AIM OF THE TASK:
Without any pictures, copy the records below once more, exactly as they are.

-- DATA SUPPLIED follows --

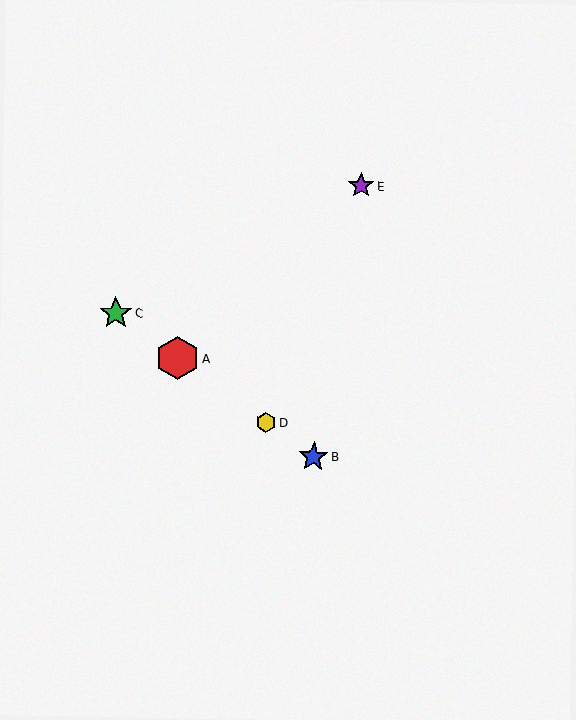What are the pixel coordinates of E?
Object E is at (361, 186).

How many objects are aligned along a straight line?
4 objects (A, B, C, D) are aligned along a straight line.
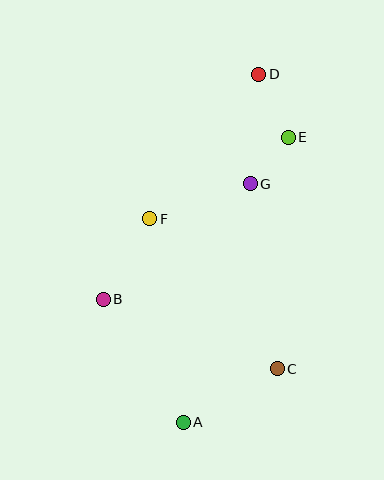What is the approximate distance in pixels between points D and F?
The distance between D and F is approximately 181 pixels.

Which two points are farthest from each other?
Points A and D are farthest from each other.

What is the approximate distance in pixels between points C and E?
The distance between C and E is approximately 232 pixels.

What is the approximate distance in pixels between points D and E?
The distance between D and E is approximately 70 pixels.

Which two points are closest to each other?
Points E and G are closest to each other.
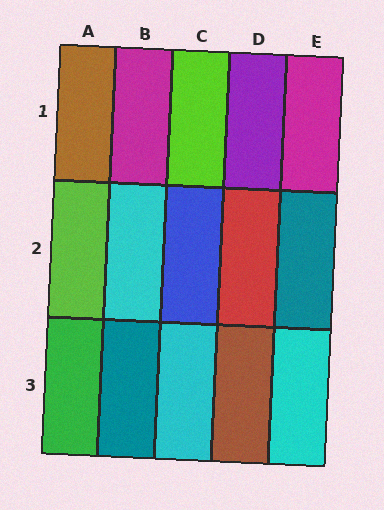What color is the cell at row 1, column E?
Magenta.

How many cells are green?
1 cell is green.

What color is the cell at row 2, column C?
Blue.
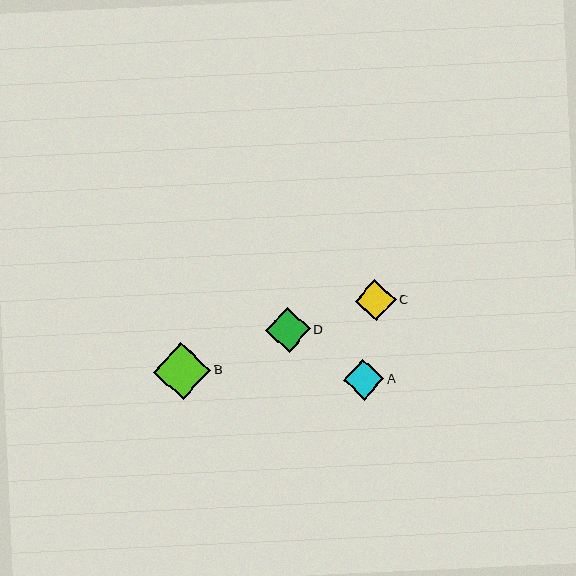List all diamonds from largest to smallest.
From largest to smallest: B, D, C, A.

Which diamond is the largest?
Diamond B is the largest with a size of approximately 57 pixels.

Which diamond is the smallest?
Diamond A is the smallest with a size of approximately 40 pixels.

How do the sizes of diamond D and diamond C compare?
Diamond D and diamond C are approximately the same size.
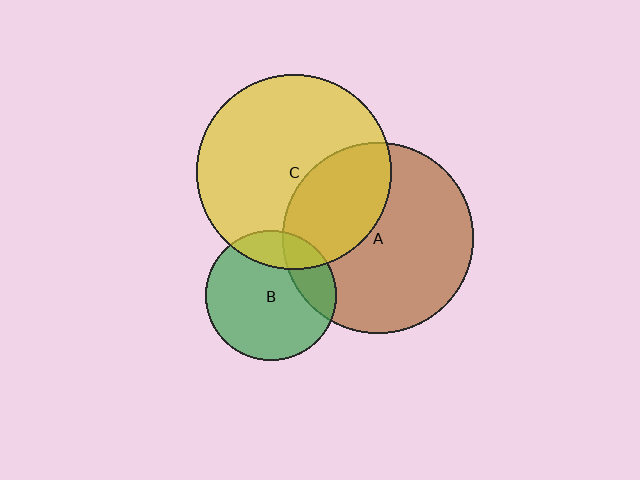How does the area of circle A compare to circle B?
Approximately 2.2 times.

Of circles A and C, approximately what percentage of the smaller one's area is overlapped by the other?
Approximately 35%.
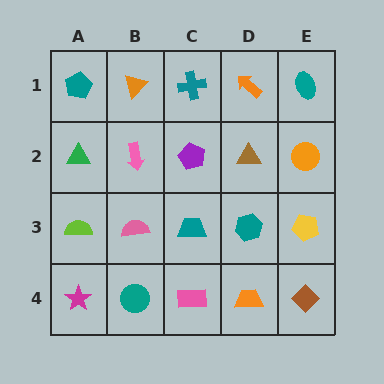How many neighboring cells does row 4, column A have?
2.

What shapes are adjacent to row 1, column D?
A brown triangle (row 2, column D), a teal cross (row 1, column C), a teal ellipse (row 1, column E).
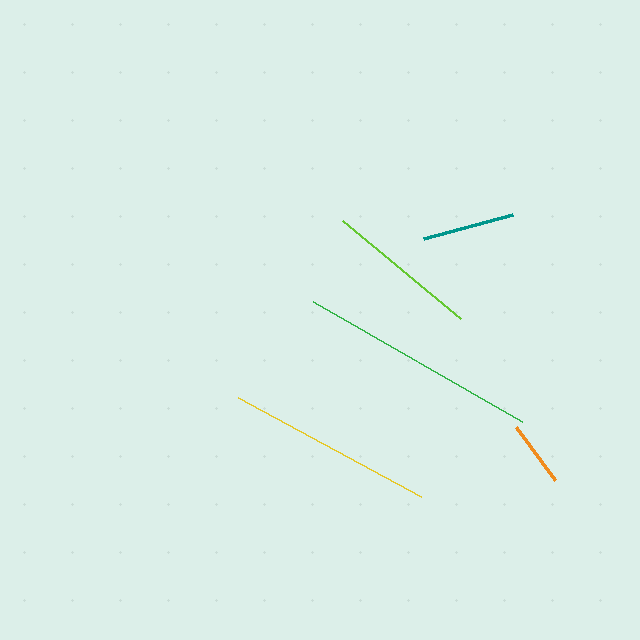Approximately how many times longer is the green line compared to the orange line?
The green line is approximately 3.6 times the length of the orange line.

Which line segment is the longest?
The green line is the longest at approximately 241 pixels.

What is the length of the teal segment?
The teal segment is approximately 92 pixels long.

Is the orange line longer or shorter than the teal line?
The teal line is longer than the orange line.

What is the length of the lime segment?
The lime segment is approximately 154 pixels long.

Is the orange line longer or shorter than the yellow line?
The yellow line is longer than the orange line.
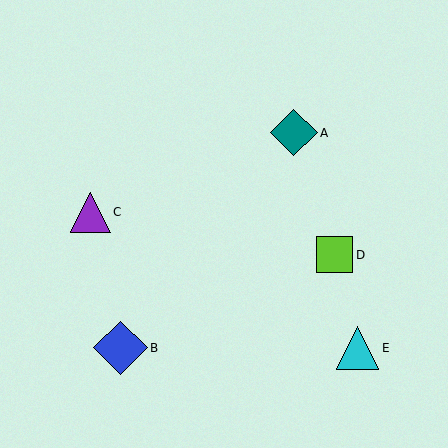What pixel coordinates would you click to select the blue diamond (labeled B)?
Click at (120, 348) to select the blue diamond B.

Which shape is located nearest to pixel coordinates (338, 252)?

-- DATA SUPPLIED concluded --

SOLUTION TO THE EXERCISE:
What are the pixel coordinates of E?
Object E is at (361, 186).

How many objects are aligned along a straight line?
4 objects (A, B, C, D) are aligned along a straight line.
What is the approximate distance in pixels between points D and F?
The distance between D and F is approximately 181 pixels.

Which two points are farthest from each other?
Points A and D are farthest from each other.

What is the approximate distance in pixels between points C and E?
The distance between C and E is approximately 232 pixels.

What is the approximate distance in pixels between points D and E?
The distance between D and E is approximately 70 pixels.

Which two points are closest to each other?
Points E and G are closest to each other.
What color is the cell at row 1, column E?
Magenta.

How many cells are green?
1 cell is green.

What color is the cell at row 2, column C?
Blue.
List all diamonds from largest to smallest.
From largest to smallest: B, D, C, A.

Which diamond is the largest?
Diamond B is the largest with a size of approximately 57 pixels.

Which diamond is the smallest?
Diamond A is the smallest with a size of approximately 40 pixels.

How do the sizes of diamond D and diamond C compare?
Diamond D and diamond C are approximately the same size.
How does the area of circle A compare to circle B?
Approximately 2.2 times.

Of circles A and C, approximately what percentage of the smaller one's area is overlapped by the other?
Approximately 35%.
How many neighboring cells does row 4, column A have?
2.

What shapes are adjacent to row 1, column D?
A brown triangle (row 2, column D), a teal cross (row 1, column C), a teal ellipse (row 1, column E).
Approximately how many times longer is the green line compared to the orange line?
The green line is approximately 3.6 times the length of the orange line.

Which line segment is the longest?
The green line is the longest at approximately 241 pixels.

What is the length of the teal segment?
The teal segment is approximately 92 pixels long.

Is the orange line longer or shorter than the teal line?
The teal line is longer than the orange line.

What is the length of the lime segment?
The lime segment is approximately 154 pixels long.

Is the orange line longer or shorter than the yellow line?
The yellow line is longer than the orange line.
What pixel coordinates would you click to select the blue diamond (labeled B)?
Click at (120, 348) to select the blue diamond B.

Which shape is located nearest to pixel coordinates (338, 252)?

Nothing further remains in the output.